- [EXERCISE DIRECTIONS] Leave out the pictures and copy every record exactly.

- [STORED RECORDS]
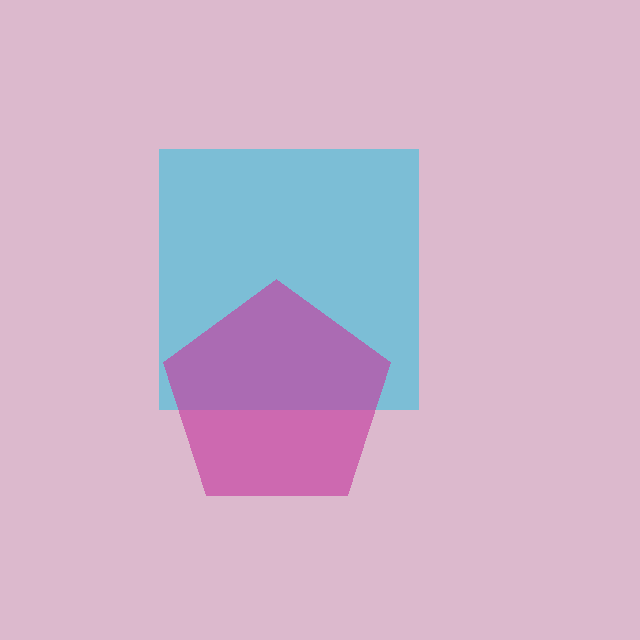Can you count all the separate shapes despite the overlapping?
Yes, there are 2 separate shapes.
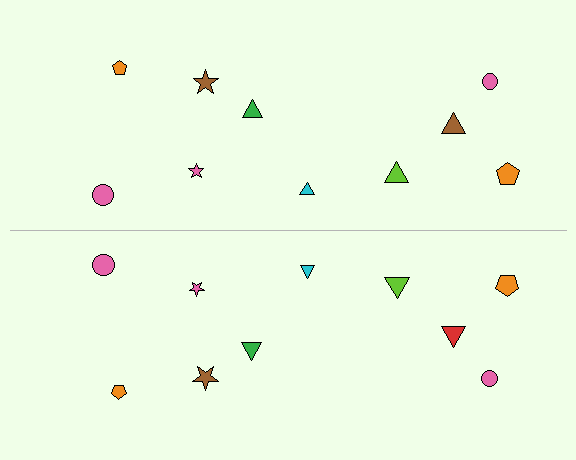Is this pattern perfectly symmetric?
No, the pattern is not perfectly symmetric. The red triangle on the bottom side breaks the symmetry — its mirror counterpart is brown.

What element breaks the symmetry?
The red triangle on the bottom side breaks the symmetry — its mirror counterpart is brown.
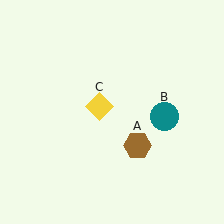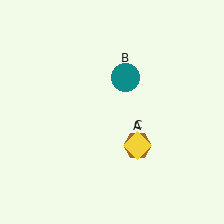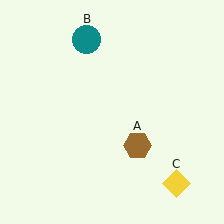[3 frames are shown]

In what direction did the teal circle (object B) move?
The teal circle (object B) moved up and to the left.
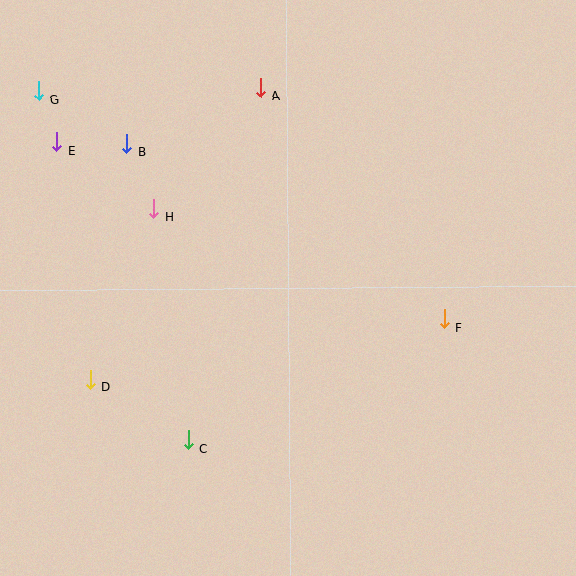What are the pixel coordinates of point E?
Point E is at (56, 151).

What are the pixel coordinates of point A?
Point A is at (261, 96).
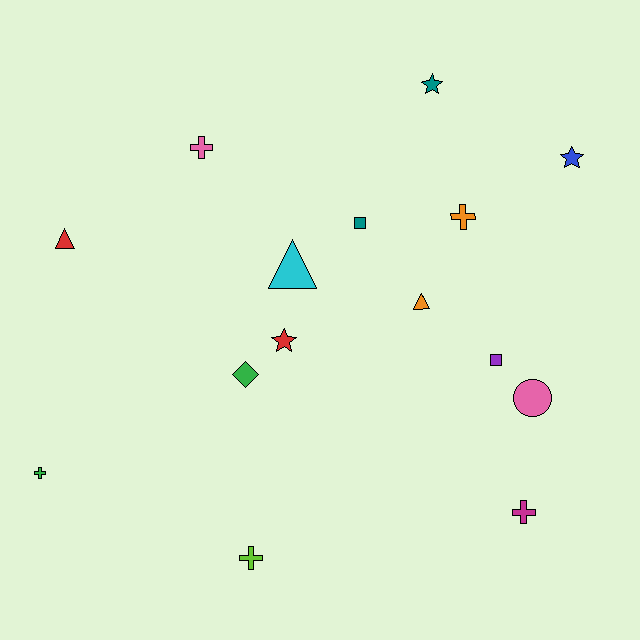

- [FINISHED EXERCISE]
Can you count all the separate shapes despite the overlapping?
Yes, there are 2 separate shapes.
Is this pattern perfectly symmetric?
No, the pattern is not perfectly symmetric. The red triangle on the bottom side breaks the symmetry — its mirror counterpart is brown.

What element breaks the symmetry?
The red triangle on the bottom side breaks the symmetry — its mirror counterpart is brown.
[3 frames are shown]

In what direction did the teal circle (object B) move?
The teal circle (object B) moved up and to the left.
What are the pixel coordinates of point E?
Point E is at (56, 151).

What are the pixel coordinates of point A?
Point A is at (261, 96).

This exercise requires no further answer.